### Brief
Copy out all the lines exactly. Omit pictures.

### Material
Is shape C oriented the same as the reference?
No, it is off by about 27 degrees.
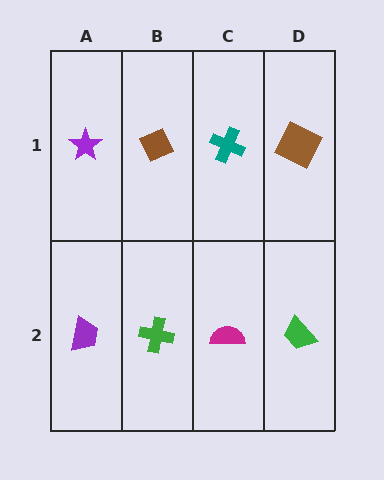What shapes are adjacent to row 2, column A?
A purple star (row 1, column A), a green cross (row 2, column B).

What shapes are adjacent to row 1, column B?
A green cross (row 2, column B), a purple star (row 1, column A), a teal cross (row 1, column C).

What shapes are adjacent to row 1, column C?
A magenta semicircle (row 2, column C), a brown diamond (row 1, column B), a brown square (row 1, column D).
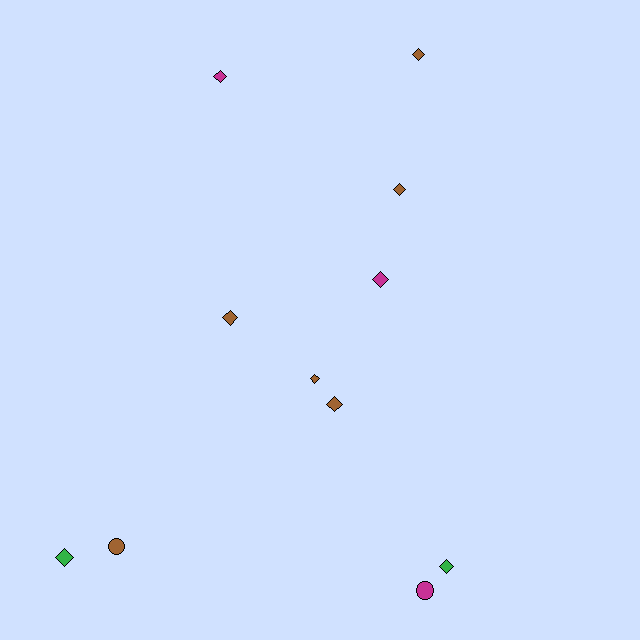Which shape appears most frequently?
Diamond, with 9 objects.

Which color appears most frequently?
Brown, with 6 objects.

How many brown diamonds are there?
There are 5 brown diamonds.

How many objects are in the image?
There are 11 objects.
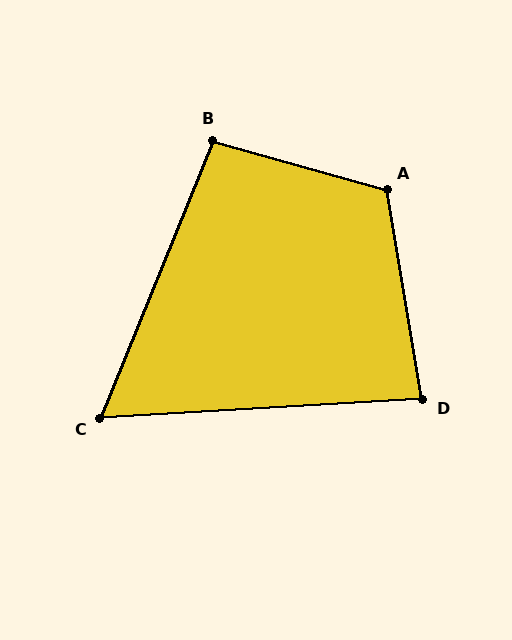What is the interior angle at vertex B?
Approximately 96 degrees (obtuse).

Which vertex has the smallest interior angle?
C, at approximately 64 degrees.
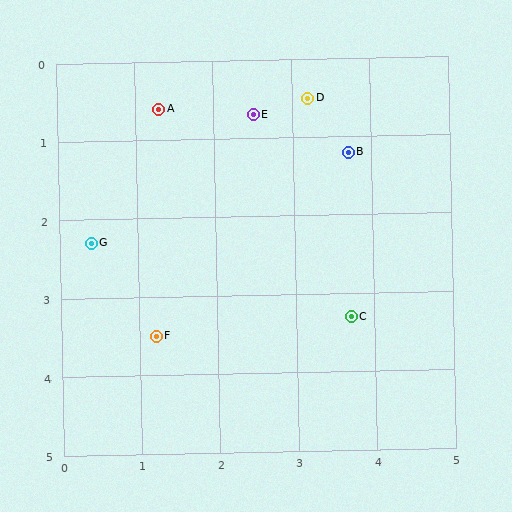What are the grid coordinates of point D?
Point D is at approximately (3.2, 0.5).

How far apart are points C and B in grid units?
Points C and B are about 2.1 grid units apart.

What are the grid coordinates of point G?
Point G is at approximately (0.4, 2.3).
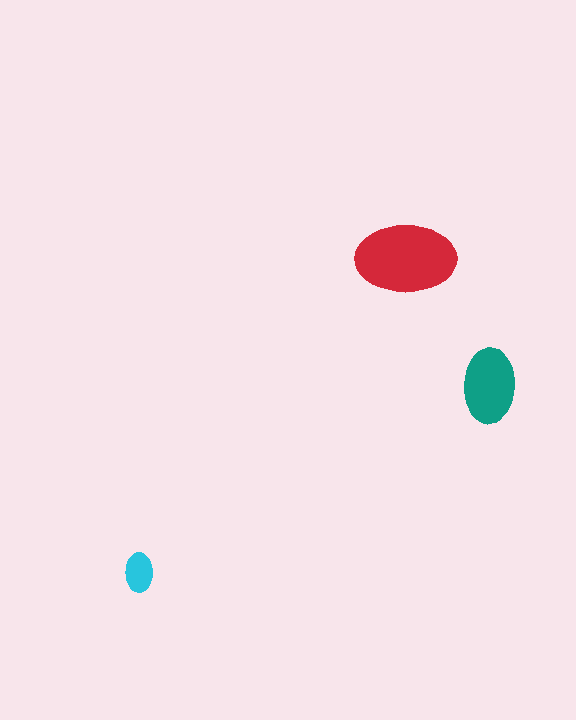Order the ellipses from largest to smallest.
the red one, the teal one, the cyan one.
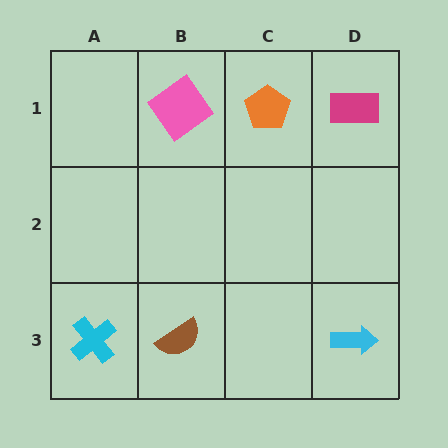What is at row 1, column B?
A pink diamond.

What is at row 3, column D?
A cyan arrow.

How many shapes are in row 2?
0 shapes.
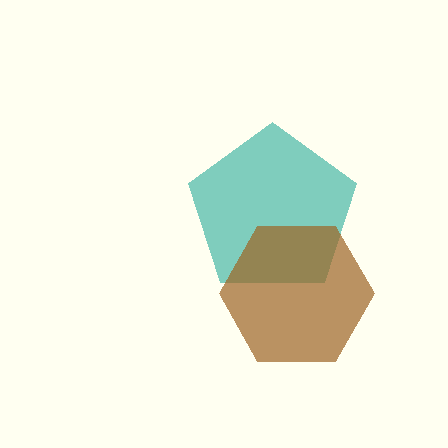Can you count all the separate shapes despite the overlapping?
Yes, there are 2 separate shapes.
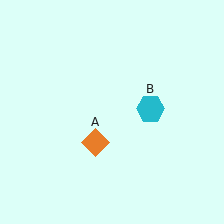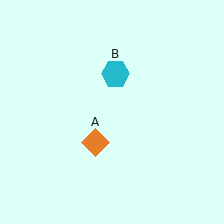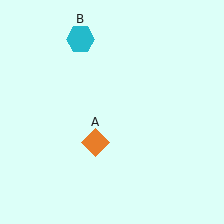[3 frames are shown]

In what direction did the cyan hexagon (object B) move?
The cyan hexagon (object B) moved up and to the left.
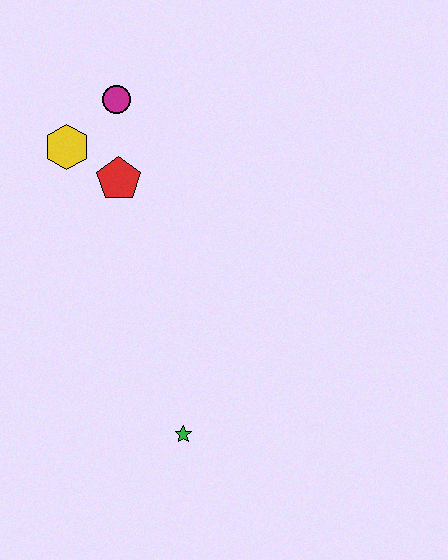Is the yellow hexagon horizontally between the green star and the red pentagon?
No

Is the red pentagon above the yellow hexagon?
No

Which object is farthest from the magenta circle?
The green star is farthest from the magenta circle.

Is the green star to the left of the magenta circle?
No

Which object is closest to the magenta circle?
The yellow hexagon is closest to the magenta circle.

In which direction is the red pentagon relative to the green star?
The red pentagon is above the green star.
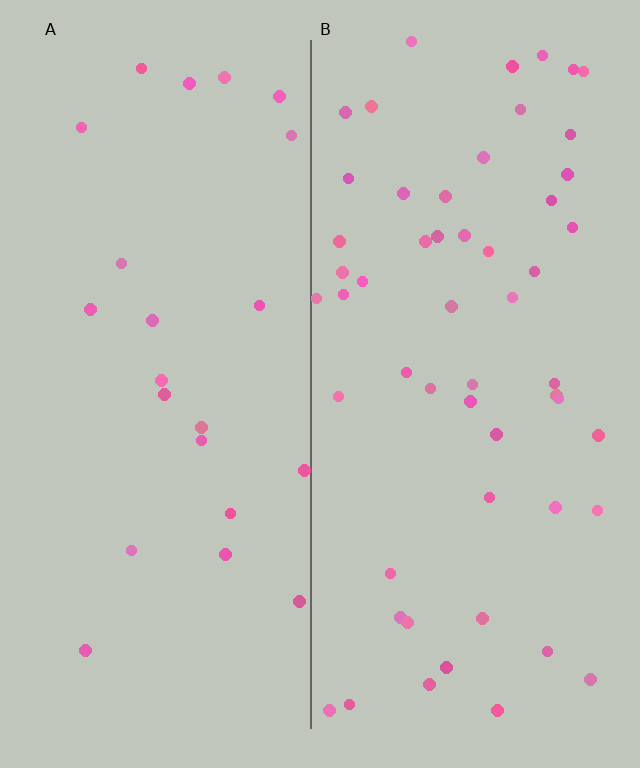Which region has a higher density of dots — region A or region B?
B (the right).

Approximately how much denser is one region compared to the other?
Approximately 2.4× — region B over region A.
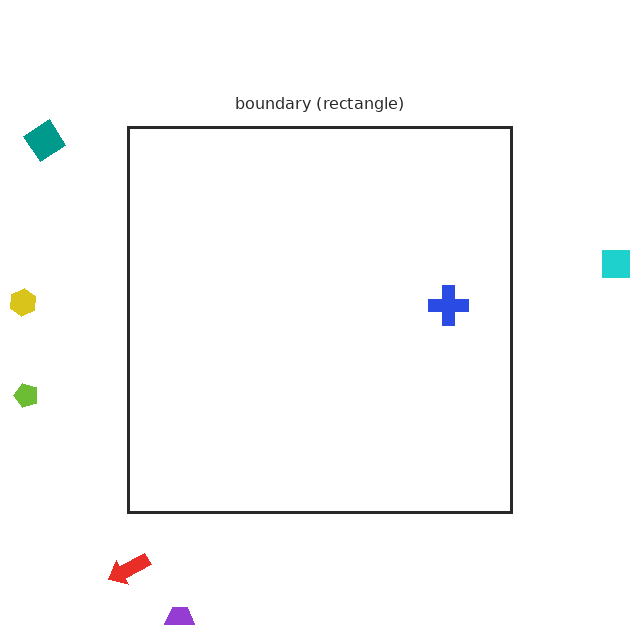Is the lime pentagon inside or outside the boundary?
Outside.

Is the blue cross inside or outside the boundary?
Inside.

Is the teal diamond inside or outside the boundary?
Outside.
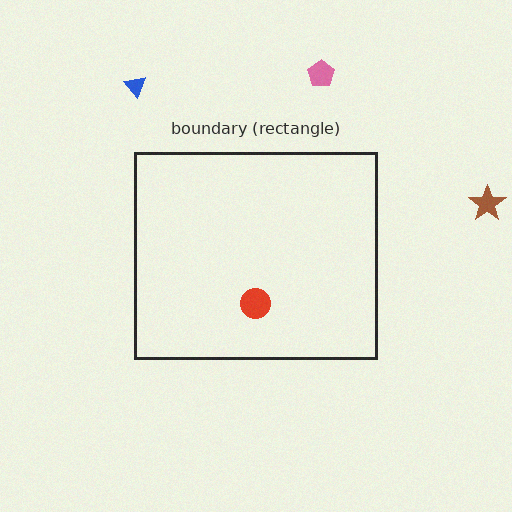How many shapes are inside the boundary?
1 inside, 3 outside.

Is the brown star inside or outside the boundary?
Outside.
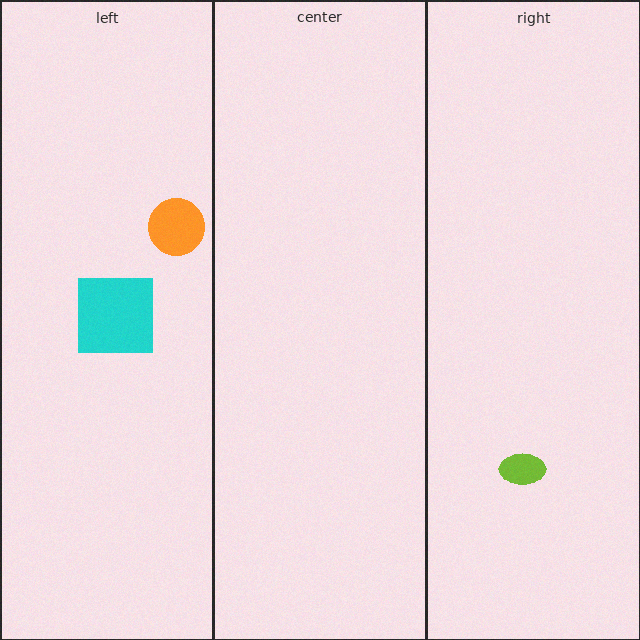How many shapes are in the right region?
1.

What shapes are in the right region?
The lime ellipse.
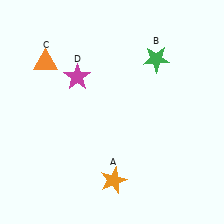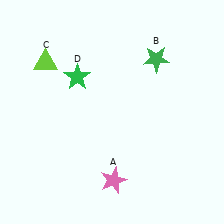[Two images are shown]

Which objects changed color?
A changed from orange to pink. C changed from orange to lime. D changed from magenta to green.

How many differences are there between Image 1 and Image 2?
There are 3 differences between the two images.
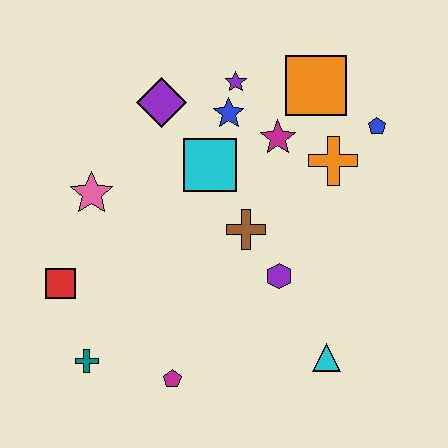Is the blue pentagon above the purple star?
No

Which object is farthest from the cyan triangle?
The purple diamond is farthest from the cyan triangle.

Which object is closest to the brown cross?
The purple hexagon is closest to the brown cross.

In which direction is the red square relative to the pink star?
The red square is below the pink star.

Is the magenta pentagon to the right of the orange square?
No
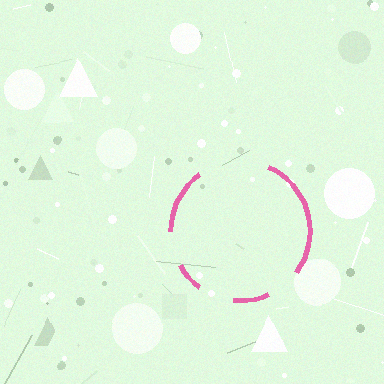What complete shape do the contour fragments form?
The contour fragments form a circle.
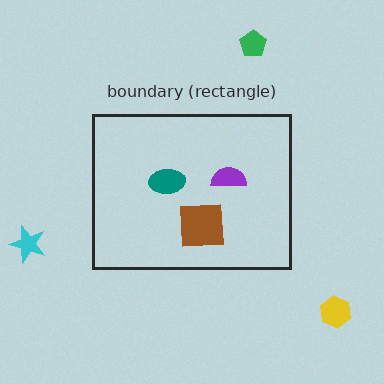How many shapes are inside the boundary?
3 inside, 3 outside.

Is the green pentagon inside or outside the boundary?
Outside.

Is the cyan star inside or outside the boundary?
Outside.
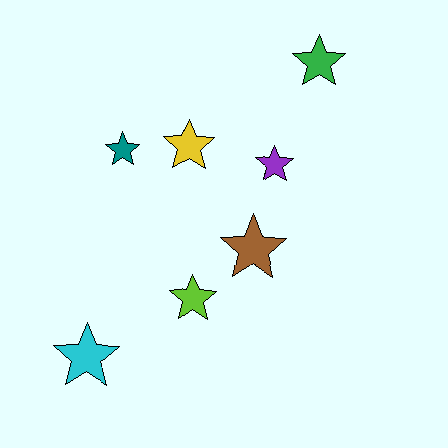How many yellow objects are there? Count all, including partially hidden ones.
There is 1 yellow object.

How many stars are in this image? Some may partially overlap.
There are 7 stars.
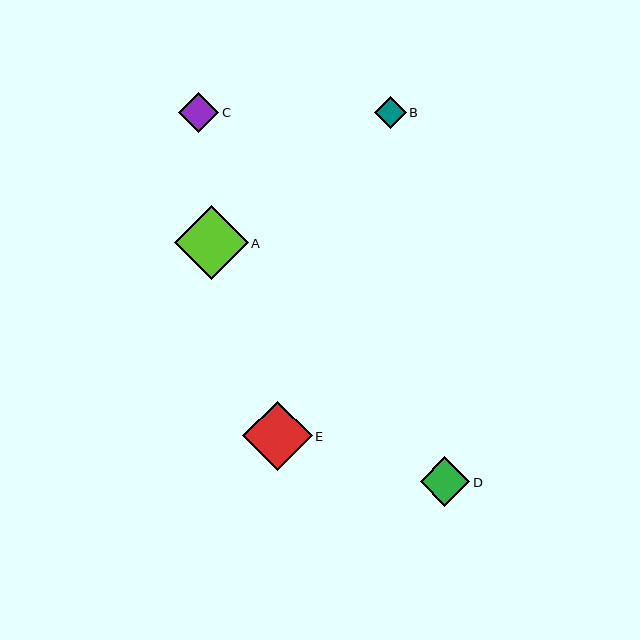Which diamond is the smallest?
Diamond B is the smallest with a size of approximately 32 pixels.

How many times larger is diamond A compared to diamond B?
Diamond A is approximately 2.3 times the size of diamond B.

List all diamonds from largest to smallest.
From largest to smallest: A, E, D, C, B.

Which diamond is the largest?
Diamond A is the largest with a size of approximately 74 pixels.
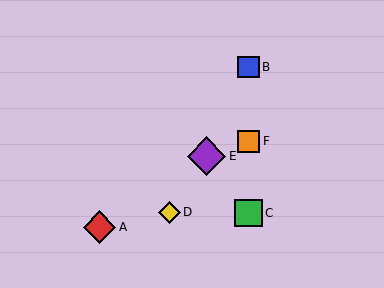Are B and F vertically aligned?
Yes, both are at x≈249.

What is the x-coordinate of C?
Object C is at x≈249.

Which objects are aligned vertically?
Objects B, C, F are aligned vertically.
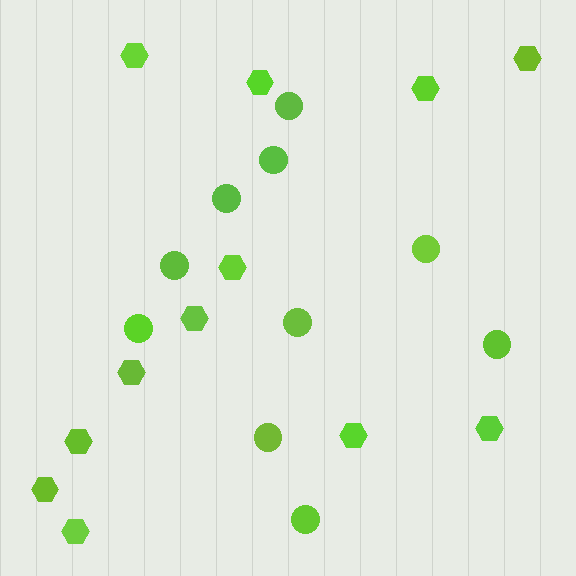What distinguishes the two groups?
There are 2 groups: one group of circles (10) and one group of hexagons (12).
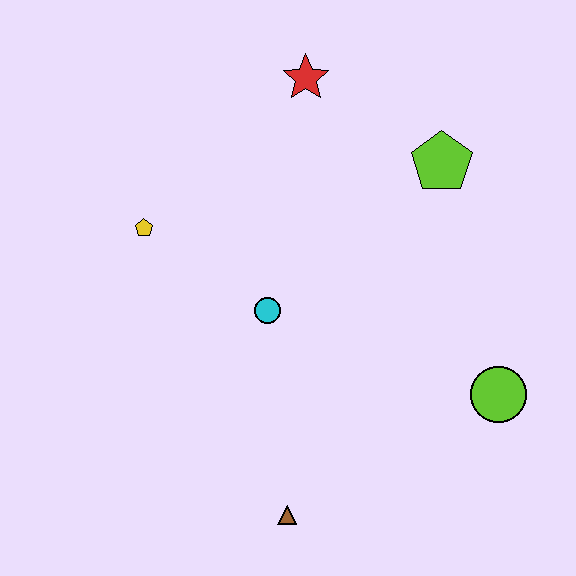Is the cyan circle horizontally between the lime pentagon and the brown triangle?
No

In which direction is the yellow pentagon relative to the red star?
The yellow pentagon is to the left of the red star.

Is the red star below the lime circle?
No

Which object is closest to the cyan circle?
The yellow pentagon is closest to the cyan circle.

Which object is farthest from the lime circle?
The yellow pentagon is farthest from the lime circle.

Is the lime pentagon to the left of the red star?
No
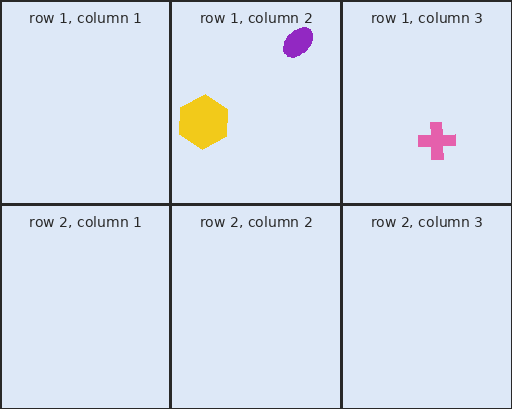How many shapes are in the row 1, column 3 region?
1.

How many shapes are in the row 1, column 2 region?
2.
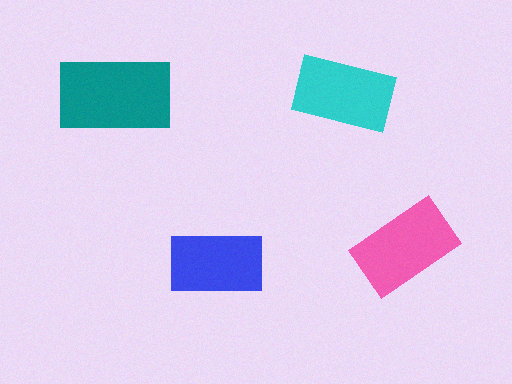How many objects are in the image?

### Final result
Is shape C oriented the same as the reference?
No, it is off by about 27 degrees.
What shapes are adjacent to row 2, column A?
A purple star (row 1, column A), a green cross (row 2, column B).

What shapes are adjacent to row 1, column B?
A green cross (row 2, column B), a purple star (row 1, column A), a teal cross (row 1, column C).

What shapes are adjacent to row 1, column C?
A magenta semicircle (row 2, column C), a brown diamond (row 1, column B), a brown square (row 1, column D).
Which shape appears most frequently?
Diamond, with 9 objects.

Which color appears most frequently?
Brown, with 6 objects.

How many brown diamonds are there?
There are 5 brown diamonds.

How many objects are in the image?
There are 11 objects.
What is the interior angle at vertex B?
Approximately 96 degrees (obtuse).

Which vertex has the smallest interior angle?
C, at approximately 64 degrees.
What are the grid coordinates of point D?
Point D is at approximately (3.2, 0.5).

How far apart are points C and B in grid units?
Points C and B are about 2.1 grid units apart.

What are the grid coordinates of point G?
Point G is at approximately (0.4, 2.3).
Order the ellipses from largest to smallest.
the red one, the teal one, the cyan one.
What is at row 1, column B?
A pink diamond.

What is at row 3, column D?
A cyan arrow.

How many shapes are in row 2?
0 shapes.
Can you count all the separate shapes despite the overlapping?
Yes, there are 2 separate shapes.
[3 frames are shown]

In what direction did the cyan hexagon (object B) move?
The cyan hexagon (object B) moved up and to the left.
Is the yellow hexagon horizontally between the green star and the red pentagon?
No

Is the red pentagon above the yellow hexagon?
No

Which object is farthest from the magenta circle?
The green star is farthest from the magenta circle.

Is the green star to the left of the magenta circle?
No

Which object is closest to the magenta circle?
The yellow hexagon is closest to the magenta circle.

In which direction is the red pentagon relative to the green star?
The red pentagon is above the green star.
Which region has a higher density of dots — region A or region B?
B (the right).

Approximately how much denser is one region compared to the other?
Approximately 2.4× — region B over region A.
Is the lime pentagon inside or outside the boundary?
Outside.

Is the blue cross inside or outside the boundary?
Inside.

Is the teal diamond inside or outside the boundary?
Outside.
How many shapes are inside the boundary?
1 inside, 3 outside.

Is the brown star inside or outside the boundary?
Outside.
How many shapes are in the right region?
1.

What shapes are in the right region?
The lime ellipse.
[Two images are shown]

Which objects changed color?
A changed from orange to pink. C changed from orange to lime. D changed from magenta to green.

How many differences are there between Image 1 and Image 2?
There are 3 differences between the two images.
Is the blue pentagon above the purple star?
No

Which object is farthest from the cyan triangle?
The purple diamond is farthest from the cyan triangle.

Which object is closest to the brown cross?
The purple hexagon is closest to the brown cross.

In which direction is the red square relative to the pink star?
The red square is below the pink star.

Is the magenta pentagon to the right of the orange square?
No
What complete shape do the contour fragments form?
The contour fragments form a circle.
How many shapes are inside the boundary?
3 inside, 3 outside.

Is the green pentagon inside or outside the boundary?
Outside.

Is the cyan star inside or outside the boundary?
Outside.
How many yellow objects are there? Count all, including partially hidden ones.
There is 1 yellow object.

How many stars are in this image? Some may partially overlap.
There are 7 stars.
Which diamond is the smallest?
Diamond B is the smallest with a size of approximately 32 pixels.

How many times larger is diamond A compared to diamond B?
Diamond A is approximately 2.3 times the size of diamond B.

List all diamonds from largest to smallest.
From largest to smallest: A, E, D, C, B.

Which diamond is the largest?
Diamond A is the largest with a size of approximately 74 pixels.
Are B and F vertically aligned?
Yes, both are at x≈249.

What is the x-coordinate of C?
Object C is at x≈249.

Which objects are aligned vertically?
Objects B, C, F are aligned vertically.
What distinguishes the two groups?
There are 2 groups: one group of circles (10) and one group of hexagons (12).
Is the cyan circle horizontally between the lime pentagon and the brown triangle?
No

In which direction is the yellow pentagon relative to the red star?
The yellow pentagon is to the left of the red star.

Is the red star below the lime circle?
No

Which object is closest to the cyan circle?
The yellow pentagon is closest to the cyan circle.

Which object is farthest from the lime circle?
The yellow pentagon is farthest from the lime circle.

Is the lime pentagon to the left of the red star?
No
How many shapes are in the row 1, column 3 region?
1.

How many shapes are in the row 1, column 2 region?
2.
How many objects are in the image?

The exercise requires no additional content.